### Problem to solve
Return all of the entries word for word, but omit the pictures they contain.

Geometry question records
'''
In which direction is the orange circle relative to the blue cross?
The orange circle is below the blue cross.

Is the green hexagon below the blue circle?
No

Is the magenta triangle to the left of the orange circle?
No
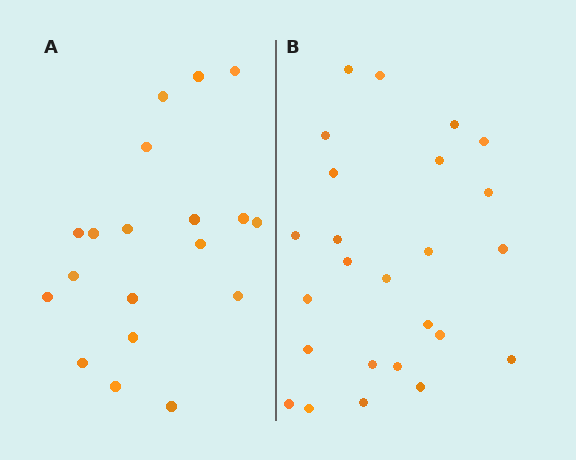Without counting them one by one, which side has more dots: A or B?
Region B (the right region) has more dots.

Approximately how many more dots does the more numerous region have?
Region B has about 6 more dots than region A.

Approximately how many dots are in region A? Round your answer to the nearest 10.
About 20 dots. (The exact count is 19, which rounds to 20.)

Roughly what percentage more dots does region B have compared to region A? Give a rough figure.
About 30% more.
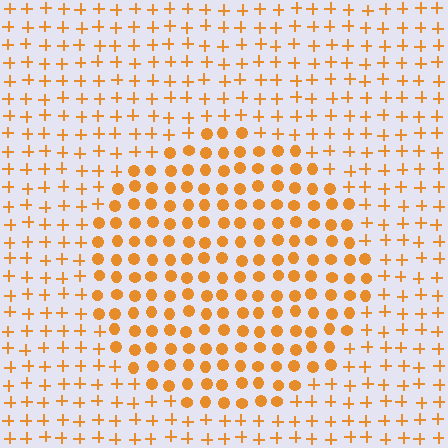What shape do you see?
I see a circle.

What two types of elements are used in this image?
The image uses circles inside the circle region and plus signs outside it.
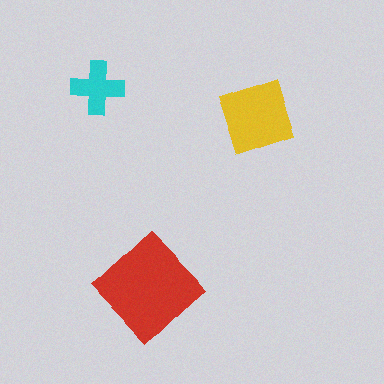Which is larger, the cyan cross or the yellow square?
The yellow square.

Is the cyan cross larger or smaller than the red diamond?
Smaller.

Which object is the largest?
The red diamond.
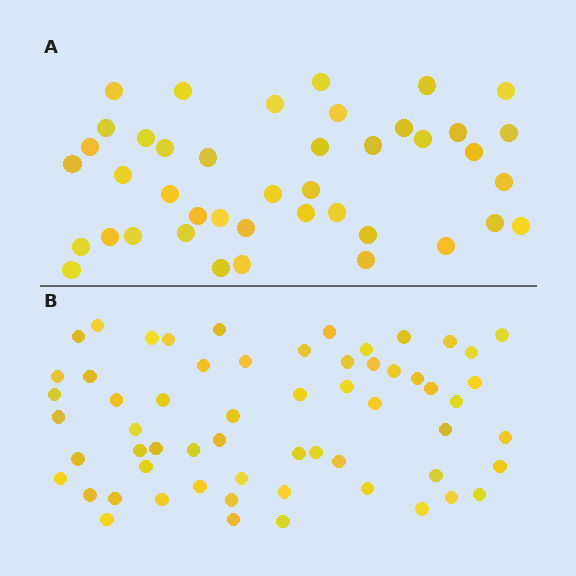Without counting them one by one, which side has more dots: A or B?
Region B (the bottom region) has more dots.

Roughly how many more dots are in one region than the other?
Region B has approximately 20 more dots than region A.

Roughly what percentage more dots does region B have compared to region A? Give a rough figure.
About 45% more.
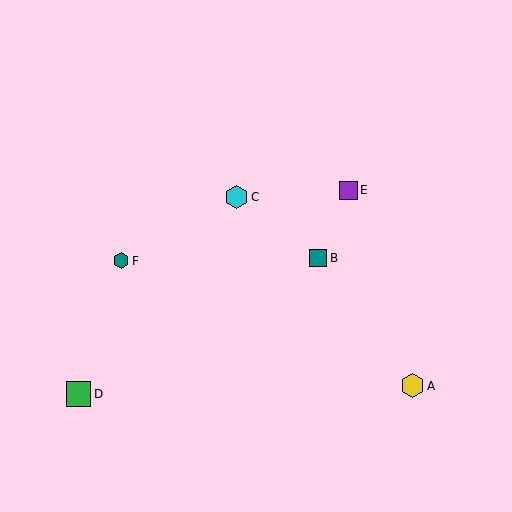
'''
### Full output
In which direction is the orange circle relative to the blue cross?
The orange circle is below the blue cross.

Is the green hexagon below the blue circle?
No

Is the magenta triangle to the left of the orange circle?
No
Without counting them one by one, which side has more dots: A or B?
Region B (the right region) has more dots.

Approximately how many more dots does the more numerous region have?
Region B has about 6 more dots than region A.

Approximately how many dots are in region A? Round your answer to the nearest 10.
About 20 dots. (The exact count is 19, which rounds to 20.)

Roughly what percentage more dots does region B have compared to region A? Give a rough figure.
About 30% more.
What shape do you see?
I see a circle.

What two types of elements are used in this image?
The image uses circles inside the circle region and plus signs outside it.
Which is larger, the cyan cross or the yellow square?
The yellow square.

Is the cyan cross larger or smaller than the red diamond?
Smaller.

Which object is the largest?
The red diamond.
Without counting them one by one, which side has more dots: A or B?
Region B (the bottom region) has more dots.

Roughly how many more dots are in one region than the other?
Region B has approximately 20 more dots than region A.

Roughly what percentage more dots does region B have compared to region A? Give a rough figure.
About 45% more.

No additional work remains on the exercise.